Skip all pictures, then print the remaining material exactly.

[Records from a geometry dataset]
______________________________
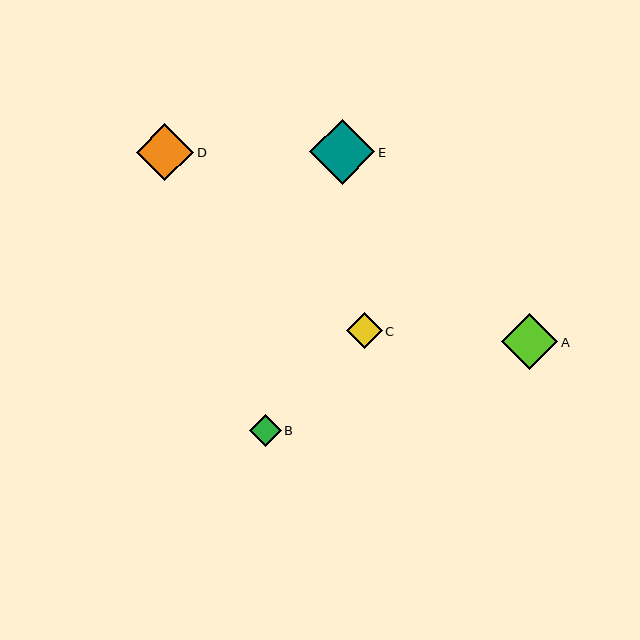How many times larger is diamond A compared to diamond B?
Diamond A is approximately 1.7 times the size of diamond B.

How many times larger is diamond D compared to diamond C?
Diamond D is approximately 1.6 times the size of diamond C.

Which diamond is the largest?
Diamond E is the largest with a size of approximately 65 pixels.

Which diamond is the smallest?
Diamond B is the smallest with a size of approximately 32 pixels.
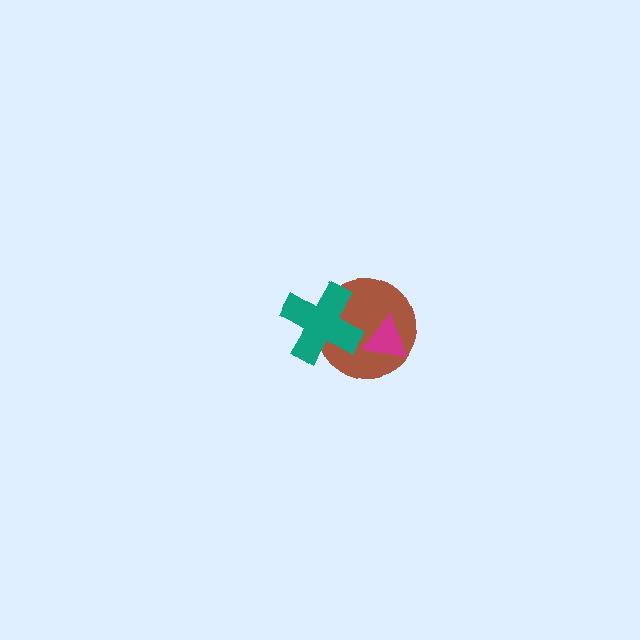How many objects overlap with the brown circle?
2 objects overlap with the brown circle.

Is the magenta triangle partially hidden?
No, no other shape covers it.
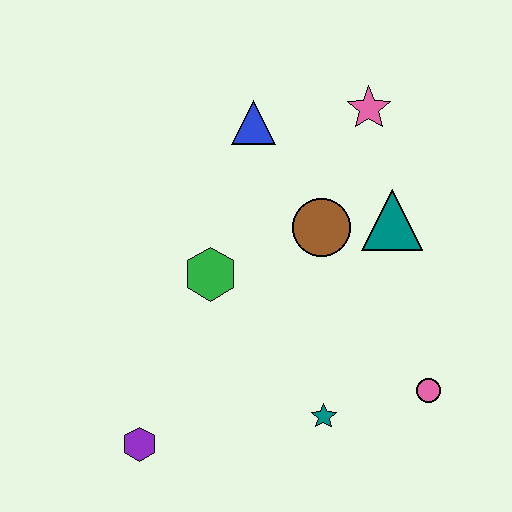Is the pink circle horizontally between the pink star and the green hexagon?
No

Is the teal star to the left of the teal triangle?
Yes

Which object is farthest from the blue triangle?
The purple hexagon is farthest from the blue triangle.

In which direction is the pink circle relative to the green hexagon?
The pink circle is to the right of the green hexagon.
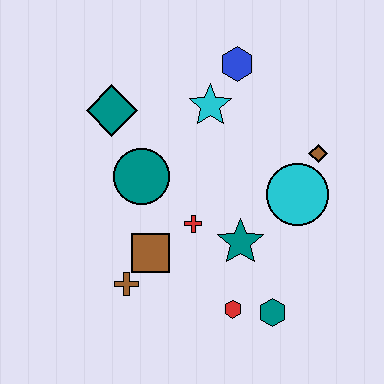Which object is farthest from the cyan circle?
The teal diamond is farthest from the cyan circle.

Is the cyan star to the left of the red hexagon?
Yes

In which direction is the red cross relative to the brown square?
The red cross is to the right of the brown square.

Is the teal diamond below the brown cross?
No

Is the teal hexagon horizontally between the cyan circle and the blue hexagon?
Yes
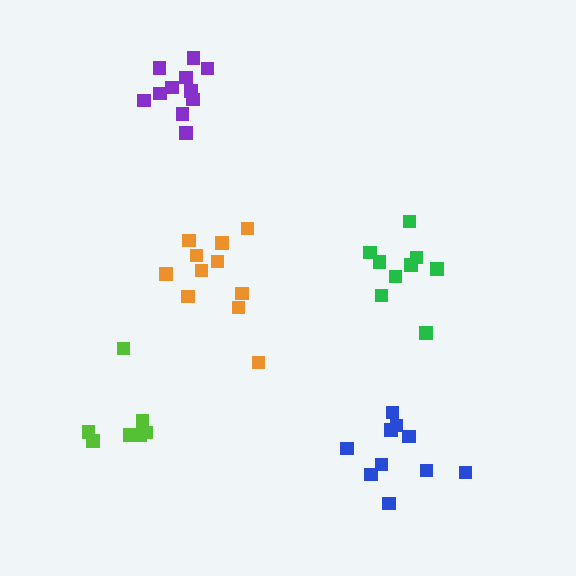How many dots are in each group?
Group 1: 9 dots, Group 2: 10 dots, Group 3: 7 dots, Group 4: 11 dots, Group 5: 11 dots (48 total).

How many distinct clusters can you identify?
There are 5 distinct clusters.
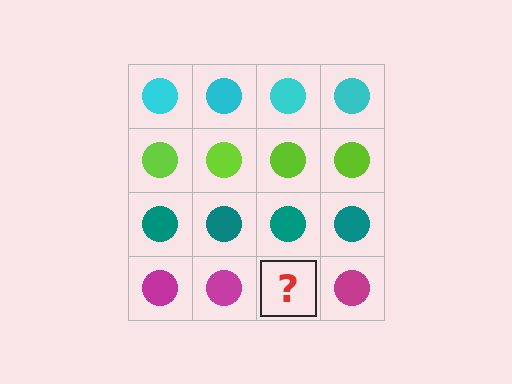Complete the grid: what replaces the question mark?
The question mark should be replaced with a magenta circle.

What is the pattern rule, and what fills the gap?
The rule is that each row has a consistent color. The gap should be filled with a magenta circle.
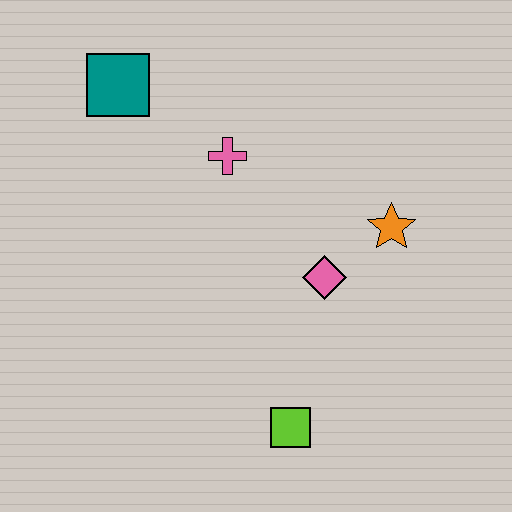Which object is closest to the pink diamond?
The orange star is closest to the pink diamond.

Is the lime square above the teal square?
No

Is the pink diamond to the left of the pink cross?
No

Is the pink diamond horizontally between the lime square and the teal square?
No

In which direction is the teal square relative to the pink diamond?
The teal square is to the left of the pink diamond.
______________________________
[RESULT OF THIS TASK]
How many times larger is diamond A compared to diamond B?
Diamond A is approximately 1.7 times the size of diamond B.

How many times larger is diamond D compared to diamond C?
Diamond D is approximately 1.6 times the size of diamond C.

Which diamond is the largest?
Diamond E is the largest with a size of approximately 65 pixels.

Which diamond is the smallest?
Diamond B is the smallest with a size of approximately 32 pixels.
How many objects overlap with the brown circle?
2 objects overlap with the brown circle.

Is the magenta triangle partially hidden?
No, no other shape covers it.
Is the pink circle horizontally between the pink star and the green hexagon?
No

Is the teal star to the left of the teal triangle?
Yes

Which object is farthest from the blue triangle?
The purple hexagon is farthest from the blue triangle.

In which direction is the pink circle relative to the green hexagon?
The pink circle is to the right of the green hexagon.
Which object is farthest from the cyan circle?
The teal diamond is farthest from the cyan circle.

Is the cyan star to the left of the red hexagon?
Yes

In which direction is the red cross relative to the brown square?
The red cross is to the right of the brown square.

Is the teal diamond below the brown cross?
No

Is the teal hexagon horizontally between the cyan circle and the blue hexagon?
Yes
How many dots are in each group?
Group 1: 9 dots, Group 2: 10 dots, Group 3: 7 dots, Group 4: 11 dots, Group 5: 11 dots (48 total).

How many distinct clusters can you identify?
There are 5 distinct clusters.
Complete the grid: what replaces the question mark?
The question mark should be replaced with a magenta circle.

What is the pattern rule, and what fills the gap?
The rule is that each row has a consistent color. The gap should be filled with a magenta circle.
Which object is closest to the pink diamond?
The orange star is closest to the pink diamond.

Is the lime square above the teal square?
No

Is the pink diamond to the left of the pink cross?
No

Is the pink diamond horizontally between the lime square and the teal square?
No

In which direction is the teal square relative to the pink diamond?
The teal square is to the left of the pink diamond.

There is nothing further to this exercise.